◆ DATA SHOWN:
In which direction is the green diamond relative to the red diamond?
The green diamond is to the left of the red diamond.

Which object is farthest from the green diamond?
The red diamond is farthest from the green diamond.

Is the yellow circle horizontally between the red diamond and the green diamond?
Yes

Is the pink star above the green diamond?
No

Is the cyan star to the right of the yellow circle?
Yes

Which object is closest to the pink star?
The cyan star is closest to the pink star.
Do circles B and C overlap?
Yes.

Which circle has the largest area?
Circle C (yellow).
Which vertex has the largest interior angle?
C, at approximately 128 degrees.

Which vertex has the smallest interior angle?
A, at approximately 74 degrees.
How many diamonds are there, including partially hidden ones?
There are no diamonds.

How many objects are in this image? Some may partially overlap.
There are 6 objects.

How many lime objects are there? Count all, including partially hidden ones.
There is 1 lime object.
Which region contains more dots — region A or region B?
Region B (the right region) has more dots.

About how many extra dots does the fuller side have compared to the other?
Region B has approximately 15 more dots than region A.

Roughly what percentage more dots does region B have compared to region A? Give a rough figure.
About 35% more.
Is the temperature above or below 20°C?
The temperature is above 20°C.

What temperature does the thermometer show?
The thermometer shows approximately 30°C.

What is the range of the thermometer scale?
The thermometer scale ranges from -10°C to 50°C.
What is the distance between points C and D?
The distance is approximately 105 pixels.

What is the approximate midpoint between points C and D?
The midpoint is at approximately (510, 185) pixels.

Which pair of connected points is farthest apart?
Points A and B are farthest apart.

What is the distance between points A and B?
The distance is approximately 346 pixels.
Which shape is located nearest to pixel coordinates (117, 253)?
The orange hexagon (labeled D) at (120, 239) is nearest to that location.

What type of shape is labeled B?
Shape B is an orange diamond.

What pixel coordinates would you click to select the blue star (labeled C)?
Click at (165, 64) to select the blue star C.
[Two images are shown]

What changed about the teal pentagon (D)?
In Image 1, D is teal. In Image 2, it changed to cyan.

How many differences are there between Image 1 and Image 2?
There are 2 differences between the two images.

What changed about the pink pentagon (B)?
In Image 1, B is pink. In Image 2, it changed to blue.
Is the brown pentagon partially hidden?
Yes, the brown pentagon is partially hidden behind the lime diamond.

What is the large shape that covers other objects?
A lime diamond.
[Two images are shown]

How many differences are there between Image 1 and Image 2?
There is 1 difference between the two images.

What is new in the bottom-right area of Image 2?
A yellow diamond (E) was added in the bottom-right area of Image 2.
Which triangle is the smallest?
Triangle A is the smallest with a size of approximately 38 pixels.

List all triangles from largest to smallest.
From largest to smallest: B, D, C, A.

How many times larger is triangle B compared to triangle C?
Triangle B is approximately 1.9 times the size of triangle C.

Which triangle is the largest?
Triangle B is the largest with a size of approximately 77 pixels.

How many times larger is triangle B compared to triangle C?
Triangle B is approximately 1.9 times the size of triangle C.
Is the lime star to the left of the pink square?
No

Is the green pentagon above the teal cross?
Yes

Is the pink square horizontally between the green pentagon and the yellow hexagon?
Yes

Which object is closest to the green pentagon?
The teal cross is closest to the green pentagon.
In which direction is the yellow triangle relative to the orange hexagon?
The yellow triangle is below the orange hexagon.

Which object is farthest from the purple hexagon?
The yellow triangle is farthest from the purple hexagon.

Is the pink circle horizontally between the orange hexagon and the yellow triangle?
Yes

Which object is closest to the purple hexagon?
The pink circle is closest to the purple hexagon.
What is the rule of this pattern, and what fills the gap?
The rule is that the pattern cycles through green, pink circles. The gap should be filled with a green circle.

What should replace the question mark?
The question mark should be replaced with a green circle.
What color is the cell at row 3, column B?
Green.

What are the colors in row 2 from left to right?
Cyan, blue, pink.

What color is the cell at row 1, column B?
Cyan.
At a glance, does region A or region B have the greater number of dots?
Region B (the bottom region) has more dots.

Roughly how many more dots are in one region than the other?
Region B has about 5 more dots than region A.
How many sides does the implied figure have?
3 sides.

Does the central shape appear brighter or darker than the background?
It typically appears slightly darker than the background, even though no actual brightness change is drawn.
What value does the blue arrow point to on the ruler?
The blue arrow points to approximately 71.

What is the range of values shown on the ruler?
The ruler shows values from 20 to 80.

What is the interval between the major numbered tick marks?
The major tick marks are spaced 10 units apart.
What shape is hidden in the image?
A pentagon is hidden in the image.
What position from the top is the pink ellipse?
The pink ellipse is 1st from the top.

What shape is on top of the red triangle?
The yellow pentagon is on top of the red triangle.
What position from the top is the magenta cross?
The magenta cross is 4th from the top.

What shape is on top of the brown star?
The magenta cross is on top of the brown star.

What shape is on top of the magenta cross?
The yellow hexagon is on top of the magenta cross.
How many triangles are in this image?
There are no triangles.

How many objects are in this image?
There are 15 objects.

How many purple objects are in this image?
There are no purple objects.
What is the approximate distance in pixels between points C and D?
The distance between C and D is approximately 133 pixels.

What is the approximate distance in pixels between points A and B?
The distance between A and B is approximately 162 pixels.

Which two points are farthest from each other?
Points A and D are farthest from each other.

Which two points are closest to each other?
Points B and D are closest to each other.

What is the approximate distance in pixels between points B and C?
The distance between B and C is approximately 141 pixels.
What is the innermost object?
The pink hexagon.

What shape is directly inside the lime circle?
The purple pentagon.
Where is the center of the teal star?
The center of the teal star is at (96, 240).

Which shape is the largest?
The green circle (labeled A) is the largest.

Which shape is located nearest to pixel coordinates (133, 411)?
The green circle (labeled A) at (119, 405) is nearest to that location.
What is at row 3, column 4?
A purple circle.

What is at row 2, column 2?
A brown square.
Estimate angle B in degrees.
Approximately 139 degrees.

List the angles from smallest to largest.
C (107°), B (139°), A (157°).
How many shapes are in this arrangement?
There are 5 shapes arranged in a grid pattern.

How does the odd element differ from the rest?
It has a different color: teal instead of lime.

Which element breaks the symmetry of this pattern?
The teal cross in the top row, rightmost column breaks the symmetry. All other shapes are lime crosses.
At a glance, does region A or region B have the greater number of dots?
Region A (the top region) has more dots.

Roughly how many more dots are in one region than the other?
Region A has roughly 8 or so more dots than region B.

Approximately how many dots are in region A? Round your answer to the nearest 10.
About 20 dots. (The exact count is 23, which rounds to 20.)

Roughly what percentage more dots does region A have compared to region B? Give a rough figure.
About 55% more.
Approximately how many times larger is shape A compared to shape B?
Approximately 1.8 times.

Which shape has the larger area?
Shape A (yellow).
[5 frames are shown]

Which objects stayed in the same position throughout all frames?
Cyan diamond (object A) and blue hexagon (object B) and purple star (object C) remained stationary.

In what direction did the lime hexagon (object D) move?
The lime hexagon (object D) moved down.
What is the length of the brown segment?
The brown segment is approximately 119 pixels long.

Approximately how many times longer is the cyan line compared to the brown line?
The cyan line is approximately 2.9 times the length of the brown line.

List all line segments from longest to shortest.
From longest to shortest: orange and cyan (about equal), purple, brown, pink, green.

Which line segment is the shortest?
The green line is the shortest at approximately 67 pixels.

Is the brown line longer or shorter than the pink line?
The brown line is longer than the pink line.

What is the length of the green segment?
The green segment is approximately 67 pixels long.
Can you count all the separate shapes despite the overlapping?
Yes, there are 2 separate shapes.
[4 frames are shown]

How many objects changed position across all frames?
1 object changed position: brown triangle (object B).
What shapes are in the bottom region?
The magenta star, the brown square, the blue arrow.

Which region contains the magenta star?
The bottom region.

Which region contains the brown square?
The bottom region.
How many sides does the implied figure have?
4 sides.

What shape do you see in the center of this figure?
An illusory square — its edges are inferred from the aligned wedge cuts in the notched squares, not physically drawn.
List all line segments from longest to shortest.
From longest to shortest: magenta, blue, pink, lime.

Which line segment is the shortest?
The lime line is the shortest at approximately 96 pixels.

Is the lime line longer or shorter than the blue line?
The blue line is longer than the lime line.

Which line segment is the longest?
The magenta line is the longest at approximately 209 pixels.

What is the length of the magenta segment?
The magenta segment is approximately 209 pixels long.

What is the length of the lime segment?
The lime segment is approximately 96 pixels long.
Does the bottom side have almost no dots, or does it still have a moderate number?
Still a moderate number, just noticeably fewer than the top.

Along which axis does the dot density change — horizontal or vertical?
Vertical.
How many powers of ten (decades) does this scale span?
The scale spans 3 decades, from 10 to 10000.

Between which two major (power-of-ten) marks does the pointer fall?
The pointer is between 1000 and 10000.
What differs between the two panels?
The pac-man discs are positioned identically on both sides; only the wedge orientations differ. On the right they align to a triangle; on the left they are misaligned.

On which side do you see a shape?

◆ AIM OF THE EXERCISE: Repeat only the lines running from the line that contains "How many powers" through the last line above, inclusive.

◆ SOLUTION TO THIS PROBLEM:
How many powers of ten (decades) does this scale span?
The scale spans 3 decades, from 10 to 10000.

Between which two major (power-of-ten) marks does the pointer fall?
The pointer is between 1000 and 10000.
What differs between the two panels?
The pac-man discs are positioned identically on both sides; only the wedge orientations differ. On the right they align to a triangle; on the left they are misaligned.

On which side do you see a shape?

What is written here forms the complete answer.